- _Work item_:
Any image in the records is to be skipped; everything else should be reproduced exactly.

- _Data shown_:
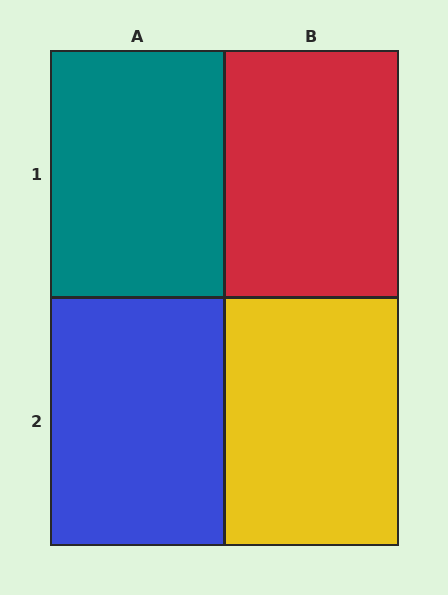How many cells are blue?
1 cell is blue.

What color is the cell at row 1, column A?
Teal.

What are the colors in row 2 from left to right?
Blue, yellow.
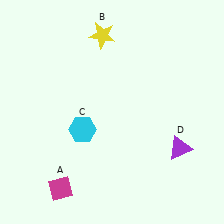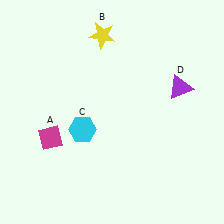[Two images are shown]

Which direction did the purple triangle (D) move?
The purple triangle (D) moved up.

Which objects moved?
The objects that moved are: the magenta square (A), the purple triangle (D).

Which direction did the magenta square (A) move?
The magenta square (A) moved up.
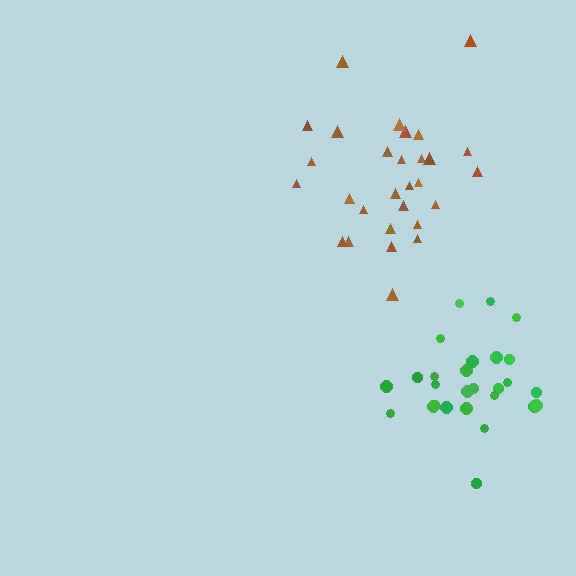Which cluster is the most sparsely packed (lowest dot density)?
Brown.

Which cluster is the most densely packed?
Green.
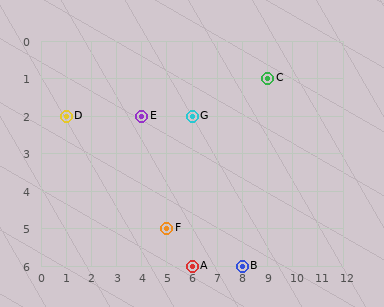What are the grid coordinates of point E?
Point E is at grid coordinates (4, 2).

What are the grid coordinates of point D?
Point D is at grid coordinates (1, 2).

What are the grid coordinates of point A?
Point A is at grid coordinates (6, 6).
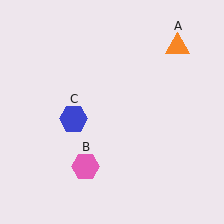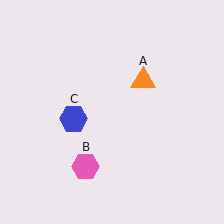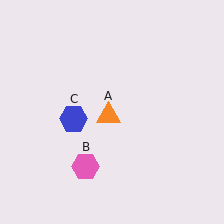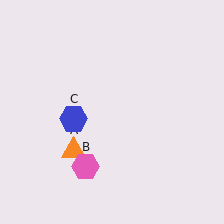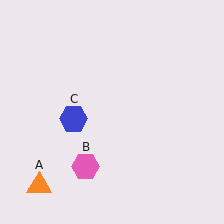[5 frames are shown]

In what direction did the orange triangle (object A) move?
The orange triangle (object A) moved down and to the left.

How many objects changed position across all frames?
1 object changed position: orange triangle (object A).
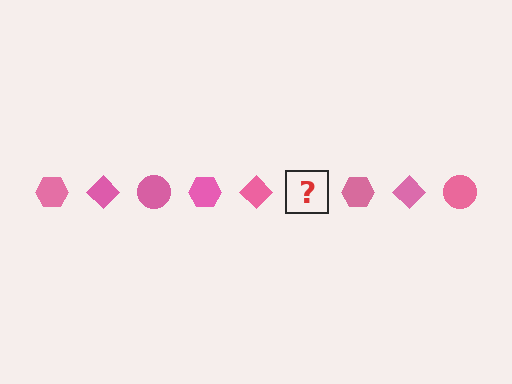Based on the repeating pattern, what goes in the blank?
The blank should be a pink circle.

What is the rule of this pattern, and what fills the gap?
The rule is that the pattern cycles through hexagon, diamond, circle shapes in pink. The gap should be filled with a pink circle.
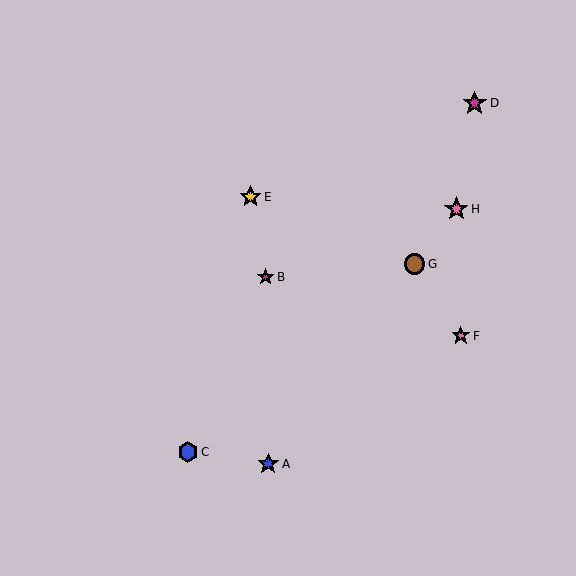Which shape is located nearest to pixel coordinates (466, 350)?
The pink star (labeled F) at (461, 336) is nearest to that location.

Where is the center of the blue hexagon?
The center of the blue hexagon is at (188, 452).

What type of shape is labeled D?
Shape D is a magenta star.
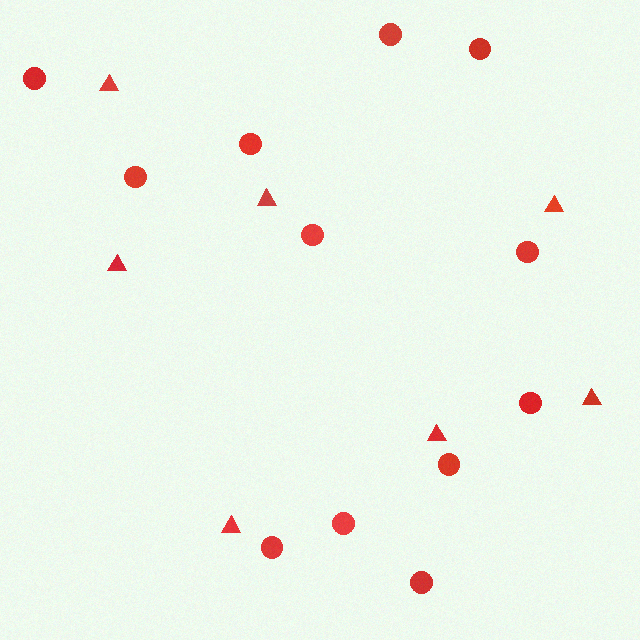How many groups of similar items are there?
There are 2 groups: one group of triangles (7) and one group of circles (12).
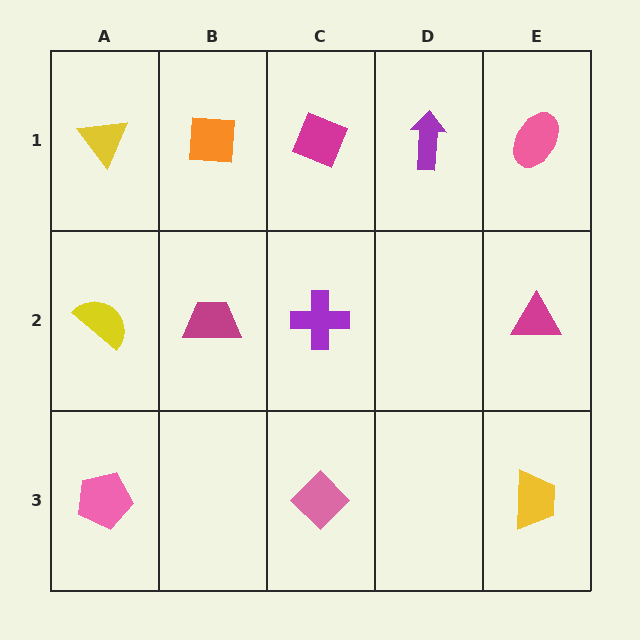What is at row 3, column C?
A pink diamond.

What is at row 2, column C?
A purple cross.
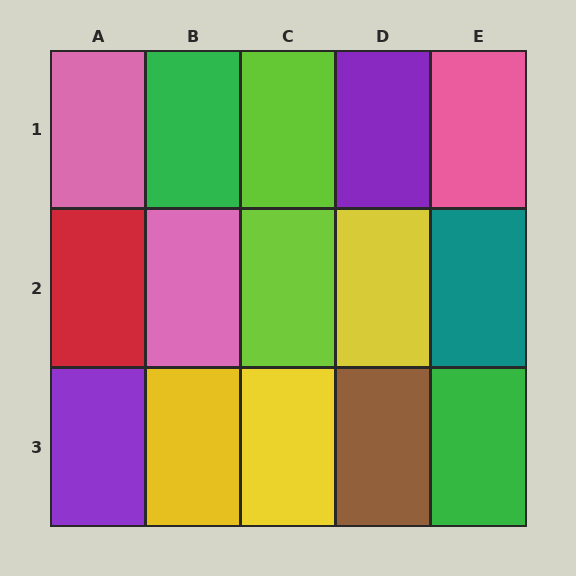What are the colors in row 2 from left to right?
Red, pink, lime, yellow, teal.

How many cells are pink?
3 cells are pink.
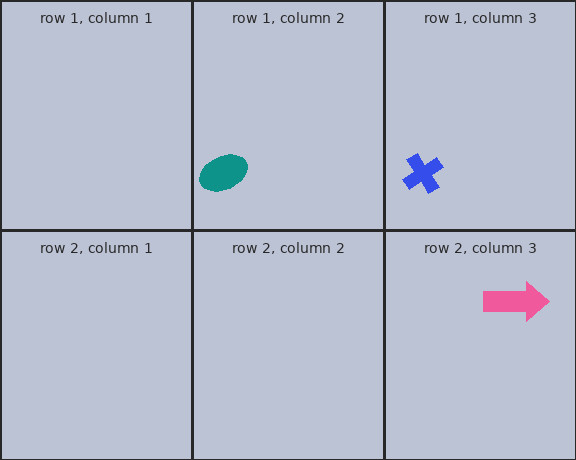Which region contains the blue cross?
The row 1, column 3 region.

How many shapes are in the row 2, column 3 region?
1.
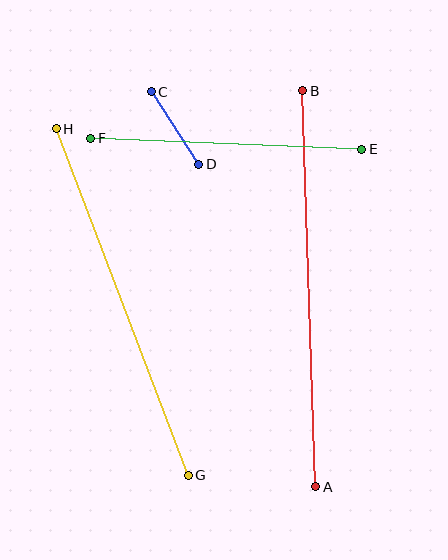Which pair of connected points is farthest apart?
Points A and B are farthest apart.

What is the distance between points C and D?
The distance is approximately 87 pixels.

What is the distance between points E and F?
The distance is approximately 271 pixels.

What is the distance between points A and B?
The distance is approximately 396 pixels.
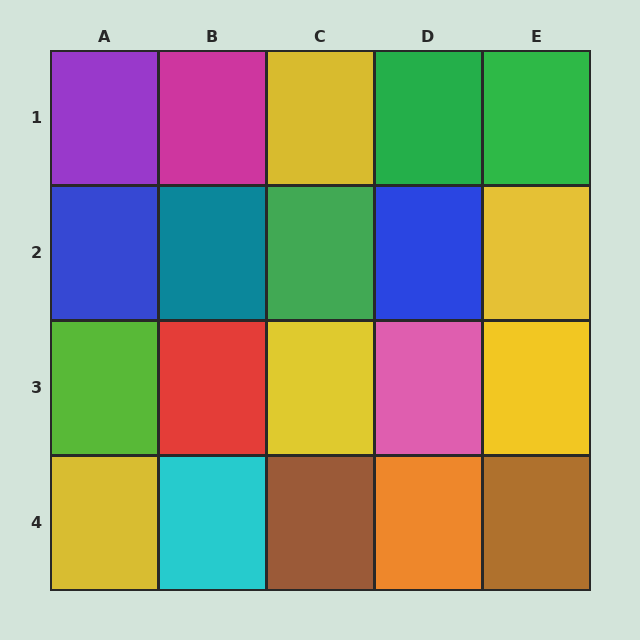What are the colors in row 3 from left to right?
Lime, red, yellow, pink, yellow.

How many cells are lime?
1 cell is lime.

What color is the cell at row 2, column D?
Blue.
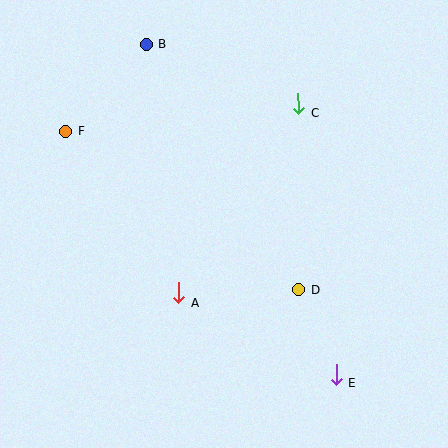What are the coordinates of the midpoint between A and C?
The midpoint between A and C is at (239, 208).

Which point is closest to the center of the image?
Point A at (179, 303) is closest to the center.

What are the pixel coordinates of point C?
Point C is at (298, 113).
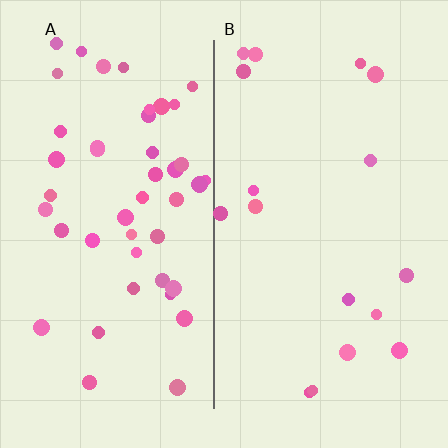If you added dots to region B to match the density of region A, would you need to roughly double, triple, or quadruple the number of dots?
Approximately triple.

- _Solution to this problem_:
How many cells are blue?
1 cell is blue.

What color is the cell at row 1, column A?
Teal.

What are the colors in row 2 from left to right?
Blue, yellow.
[Two images are shown]

Which direction did the purple triangle (D) move?
The purple triangle (D) moved up.

Which objects moved?
The objects that moved are: the magenta square (A), the purple triangle (D).

Which direction did the magenta square (A) move?
The magenta square (A) moved up.
Which cluster is the most sparsely packed (lowest dot density)?
Brown.

Which cluster is the most densely packed?
Green.
What are the grid coordinates of point E?
Point E is at grid coordinates (4, 2).

What are the grid coordinates of point D?
Point D is at grid coordinates (1, 2).

What are the grid coordinates of point A?
Point A is at grid coordinates (6, 6).
[5 frames are shown]

In what direction did the orange triangle (object A) move?
The orange triangle (object A) moved down and to the left.

How many objects changed position across all frames?
1 object changed position: orange triangle (object A).
Based on the repeating pattern, what goes in the blank?
The blank should be a pink circle.

What is the rule of this pattern, and what fills the gap?
The rule is that the pattern cycles through hexagon, diamond, circle shapes in pink. The gap should be filled with a pink circle.
Which shape is located nearest to pixel coordinates (466, 350)?
The pink star (labeled F) at (461, 336) is nearest to that location.

Where is the center of the blue hexagon?
The center of the blue hexagon is at (188, 452).

What type of shape is labeled D?
Shape D is a magenta star.
How many groups of similar items are there?
There are 2 groups: one group of triangles (7) and one group of circles (12).
What is at row 3, column C?
A pink diamond.

What is at row 2, column C?
A purple cross.
What are the colors in row 2 from left to right?
Red, pink, lime, yellow, teal.

How many cells are pink?
3 cells are pink.
Which region contains the blue cross?
The row 1, column 3 region.

How many shapes are in the row 2, column 3 region?
1.
Which pair of connected points is farthest apart?
Points A and B are farthest apart.

What is the distance between points C and D?
The distance is approximately 87 pixels.

What is the distance between points E and F?
The distance is approximately 271 pixels.

What is the distance between points A and B?
The distance is approximately 396 pixels.
What are the colors in row 3 from left to right?
Lime, red, yellow, pink, yellow.

How many cells are lime?
1 cell is lime.

What color is the cell at row 2, column D?
Blue.
What are the coordinates of the midpoint between A and C?
The midpoint between A and C is at (239, 208).

Which point is closest to the center of the image?
Point A at (179, 303) is closest to the center.

What are the pixel coordinates of point C?
Point C is at (298, 113).
If you added dots to region B to match the density of region A, would you need to roughly double, triple, or quadruple the number of dots?
Approximately triple.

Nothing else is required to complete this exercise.